[Items from a data source]
····················
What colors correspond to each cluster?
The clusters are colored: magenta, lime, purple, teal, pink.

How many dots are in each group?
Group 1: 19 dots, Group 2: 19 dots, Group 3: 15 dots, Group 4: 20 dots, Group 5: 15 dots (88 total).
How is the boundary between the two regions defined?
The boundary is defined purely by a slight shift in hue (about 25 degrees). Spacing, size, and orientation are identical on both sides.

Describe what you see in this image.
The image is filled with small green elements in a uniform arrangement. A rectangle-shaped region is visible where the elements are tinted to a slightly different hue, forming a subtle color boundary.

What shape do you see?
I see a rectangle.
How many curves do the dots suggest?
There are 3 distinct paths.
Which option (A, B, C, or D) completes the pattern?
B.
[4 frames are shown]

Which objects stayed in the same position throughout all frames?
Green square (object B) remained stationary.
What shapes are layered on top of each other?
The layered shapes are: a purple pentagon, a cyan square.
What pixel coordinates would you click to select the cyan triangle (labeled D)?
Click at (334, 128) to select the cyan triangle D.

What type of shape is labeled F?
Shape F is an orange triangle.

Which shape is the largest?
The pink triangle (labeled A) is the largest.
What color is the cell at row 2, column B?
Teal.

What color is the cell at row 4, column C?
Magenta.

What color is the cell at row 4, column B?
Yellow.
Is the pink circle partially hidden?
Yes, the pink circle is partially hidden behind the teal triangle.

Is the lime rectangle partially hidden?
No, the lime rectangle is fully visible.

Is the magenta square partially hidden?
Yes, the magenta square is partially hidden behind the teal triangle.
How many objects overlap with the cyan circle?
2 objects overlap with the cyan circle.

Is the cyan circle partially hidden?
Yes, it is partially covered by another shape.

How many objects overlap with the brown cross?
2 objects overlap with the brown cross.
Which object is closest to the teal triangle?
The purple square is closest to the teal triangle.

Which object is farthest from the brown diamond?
····················
WRITTEN EXERCISE
Make an exact copy of the material above.

REPLY
What colors correspond to each cluster?
The clusters are colored: magenta, lime, purple, teal, pink.

How many dots are in each group?
Group 1: 19 dots, Group 2: 19 dots, Group 3: 15 dots, Group 4: 20 dots, Group 5: 15 dots (88 total).
How is the boundary between the two regions defined?
The boundary is defined purely by a slight shift in hue (about 25 degrees). Spacing, size, and orientation are identical on both sides.

Describe what you see in this image.
The image is filled with small green elements in a uniform arrangement. A rectangle-shaped region is visible where the elements are tinted to a slightly different hue, forming a subtle color boundary.

What shape do you see?
I see a rectangle.
How many curves do the dots suggest?
There are 3 distinct paths.
Which option (A, B, C, or D) completes the pattern?
B.
[4 frames are shown]

Which objects stayed in the same position throughout all frames?
Green square (object B) remained stationary.
What shapes are layered on top of each other?
The layered shapes are: a purple pentagon, a cyan square.
What pixel coordinates would you click to select the cyan triangle (labeled D)?
Click at (334, 128) to select the cyan triangle D.

What type of shape is labeled F?
Shape F is an orange triangle.

Which shape is the largest?
The pink triangle (labeled A) is the largest.
What color is the cell at row 2, column B?
Teal.

What color is the cell at row 4, column C?
Magenta.

What color is the cell at row 4, column B?
Yellow.
Is the pink circle partially hidden?
Yes, the pink circle is partially hidden behind the teal triangle.

Is the lime rectangle partially hidden?
No, the lime rectangle is fully visible.

Is the magenta square partially hidden?
Yes, the magenta square is partially hidden behind the teal triangle.
How many objects overlap with the cyan circle?
2 objects overlap with the cyan circle.

Is the cyan circle partially hidden?
Yes, it is partially covered by another shape.

How many objects overlap with the brown cross?
2 objects overlap with the brown cross.
Which object is closest to the teal triangle?
The purple square is closest to the teal triangle.

Which object is farthest from the brown diamond?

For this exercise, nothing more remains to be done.